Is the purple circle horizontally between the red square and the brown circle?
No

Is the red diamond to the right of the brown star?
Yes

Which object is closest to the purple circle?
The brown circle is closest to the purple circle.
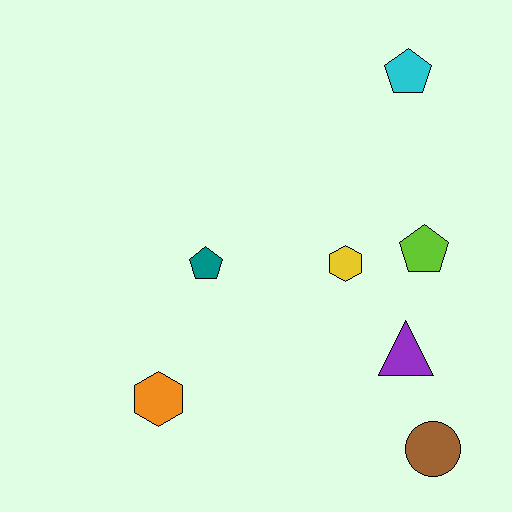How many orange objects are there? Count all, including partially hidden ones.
There is 1 orange object.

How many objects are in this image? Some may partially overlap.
There are 7 objects.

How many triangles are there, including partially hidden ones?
There is 1 triangle.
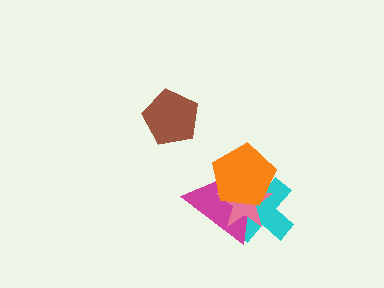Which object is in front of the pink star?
The orange pentagon is in front of the pink star.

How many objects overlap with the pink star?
3 objects overlap with the pink star.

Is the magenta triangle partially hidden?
Yes, it is partially covered by another shape.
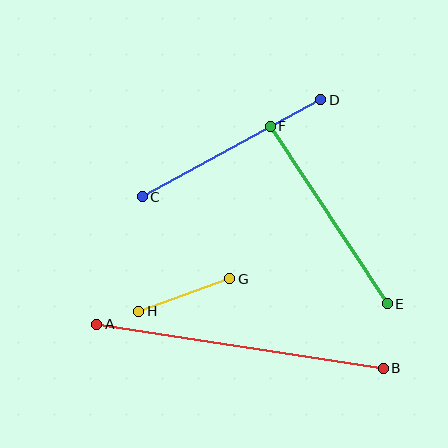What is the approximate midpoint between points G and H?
The midpoint is at approximately (184, 295) pixels.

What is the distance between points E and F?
The distance is approximately 213 pixels.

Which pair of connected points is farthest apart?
Points A and B are farthest apart.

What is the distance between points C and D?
The distance is approximately 203 pixels.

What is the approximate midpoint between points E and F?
The midpoint is at approximately (329, 215) pixels.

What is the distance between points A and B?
The distance is approximately 290 pixels.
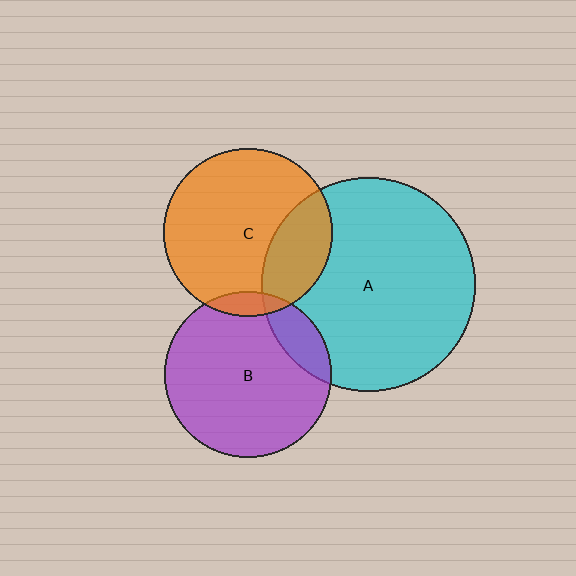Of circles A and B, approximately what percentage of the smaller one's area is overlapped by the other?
Approximately 15%.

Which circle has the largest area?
Circle A (cyan).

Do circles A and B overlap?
Yes.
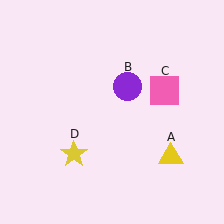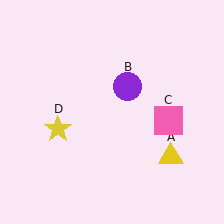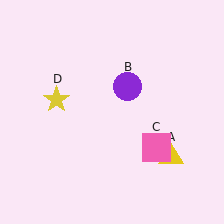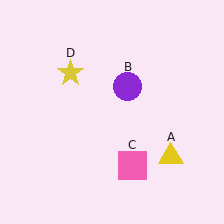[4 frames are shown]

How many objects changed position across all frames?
2 objects changed position: pink square (object C), yellow star (object D).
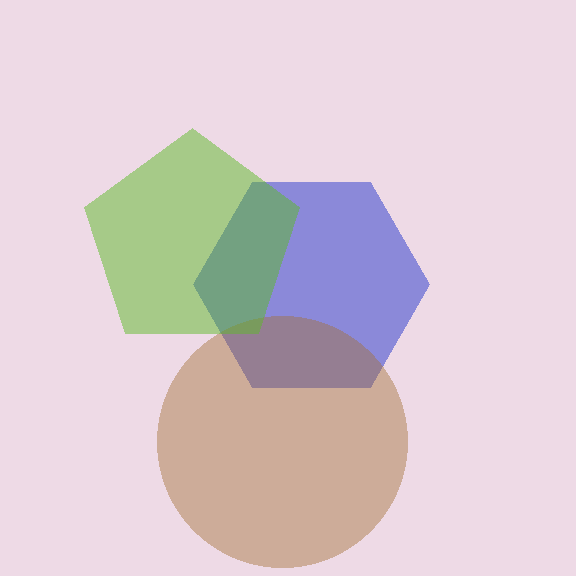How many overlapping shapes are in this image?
There are 3 overlapping shapes in the image.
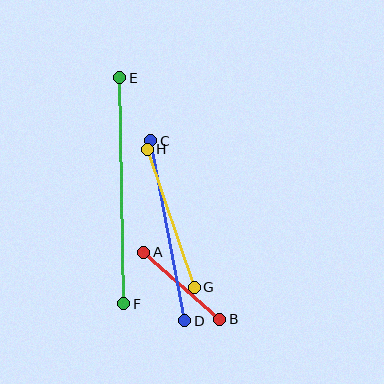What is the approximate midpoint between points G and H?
The midpoint is at approximately (171, 218) pixels.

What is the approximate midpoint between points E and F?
The midpoint is at approximately (122, 191) pixels.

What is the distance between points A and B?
The distance is approximately 101 pixels.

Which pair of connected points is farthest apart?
Points E and F are farthest apart.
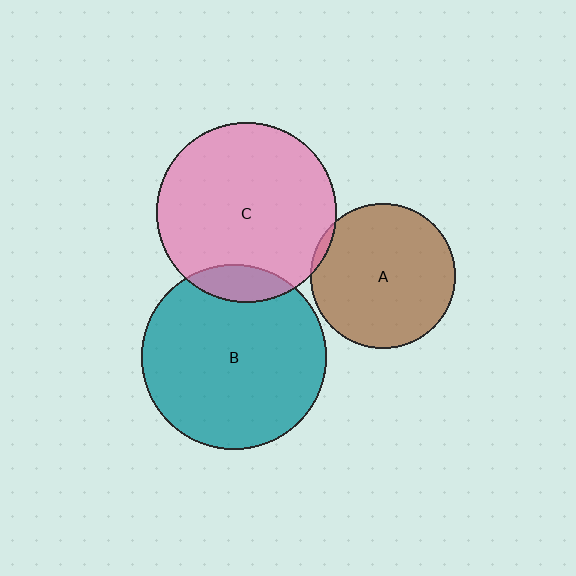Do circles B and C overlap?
Yes.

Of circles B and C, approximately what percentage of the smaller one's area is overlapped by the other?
Approximately 10%.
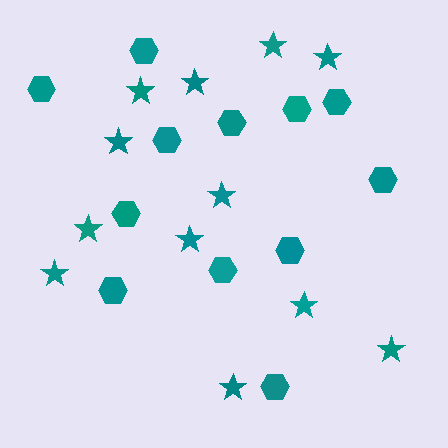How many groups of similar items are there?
There are 2 groups: one group of hexagons (12) and one group of stars (12).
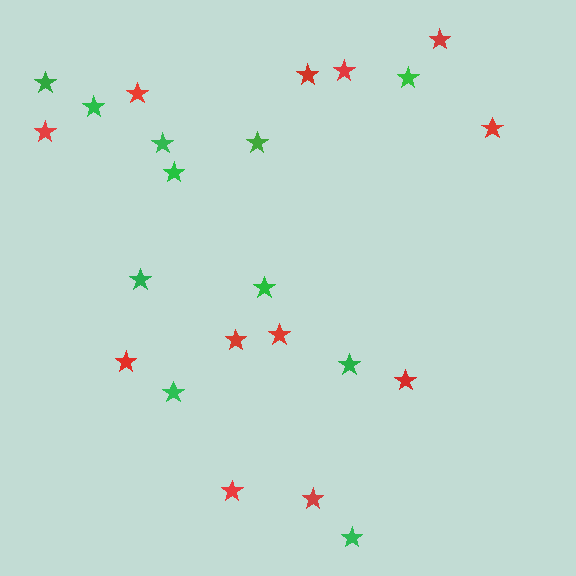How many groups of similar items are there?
There are 2 groups: one group of red stars (12) and one group of green stars (11).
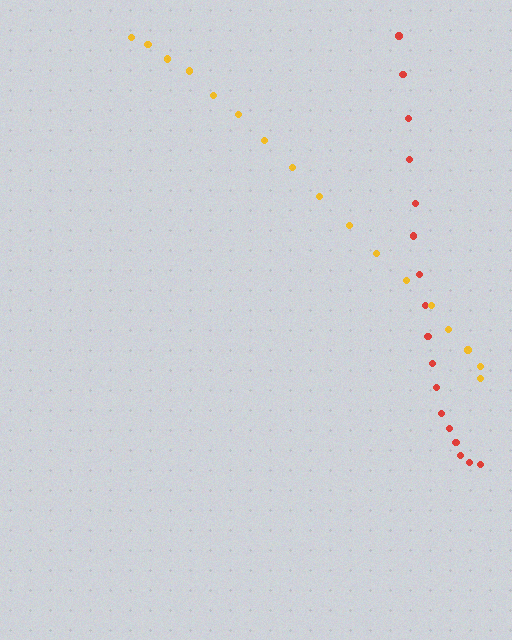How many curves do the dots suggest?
There are 2 distinct paths.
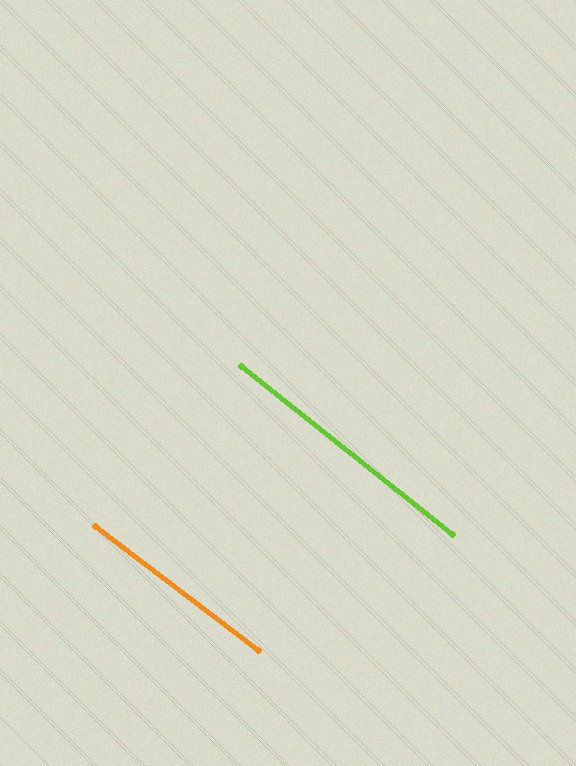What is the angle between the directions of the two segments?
Approximately 2 degrees.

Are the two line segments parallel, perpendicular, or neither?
Parallel — their directions differ by only 1.5°.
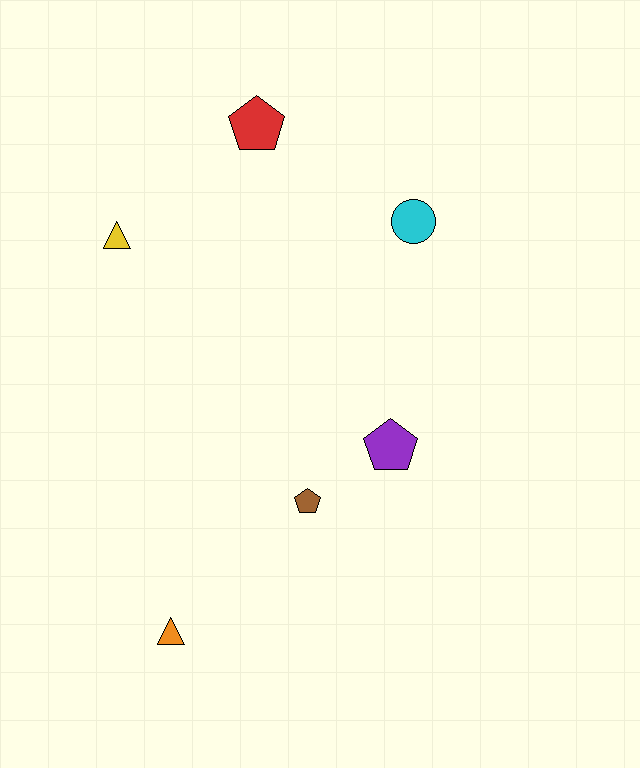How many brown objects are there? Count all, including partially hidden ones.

**Stated goal**.
Repeat all of the data above word for word, minus the pictures.

**Full response**.
Is the purple circle horizontally between the red square and the brown circle?
No

Is the red diamond to the right of the brown star?
Yes

Which object is closest to the purple circle?
The brown circle is closest to the purple circle.
How many orange objects are there? Count all, including partially hidden ones.
There is 1 orange object.

How many objects are in this image? Some may partially overlap.
There are 7 objects.

How many triangles are there, including partially hidden ones?
There is 1 triangle.
Which object is in front of the pink star?
The orange pentagon is in front of the pink star.

How many objects overlap with the pink star?
3 objects overlap with the pink star.

Is the magenta triangle partially hidden?
Yes, it is partially covered by another shape.
What is the approximate midpoint between points G and H?
The midpoint is at approximately (184, 295) pixels.

What is the distance between points E and F?
The distance is approximately 213 pixels.

Which pair of connected points is farthest apart?
Points A and B are farthest apart.

What is the distance between points C and D?
The distance is approximately 203 pixels.

What is the approximate midpoint between points E and F?
The midpoint is at approximately (329, 215) pixels.

What is the distance between points A and B?
The distance is approximately 290 pixels.
Of circles A and B, approximately what percentage of the smaller one's area is overlapped by the other?
Approximately 15%.

Which circle has the largest area?
Circle A (cyan).

Do circles A and B overlap?
Yes.
[4 frames are shown]

How many objects changed position across all frames?
2 objects changed position: pink square (object C), yellow star (object D).
How many overlapping shapes are in this image?
There are 3 overlapping shapes in the image.
What is the approximate midpoint between points G and H?
The midpoint is at approximately (171, 218) pixels.

What is the approximate midpoint between points E and F?
The midpoint is at approximately (122, 191) pixels.

What is the distance between points A and B?
The distance is approximately 101 pixels.

Which pair of connected points is farthest apart?
Points E and F are farthest apart.
Do circles B and C overlap?
Yes.

Of circles B and C, approximately what percentage of the smaller one's area is overlapped by the other?
Approximately 10%.
How many groups of similar items are there?
There are 2 groups: one group of hexagons (12) and one group of stars (12).
How many groups of similar items are there?
There are 2 groups: one group of red stars (12) and one group of green stars (11).
How many curves do the dots suggest?
There are 2 distinct paths.
What is the angle between the directions of the two segments?
Approximately 2 degrees.

Are the two line segments parallel, perpendicular, or neither?
Parallel — their directions differ by only 1.5°.
How many brown objects are there? Count all, including partially hidden ones.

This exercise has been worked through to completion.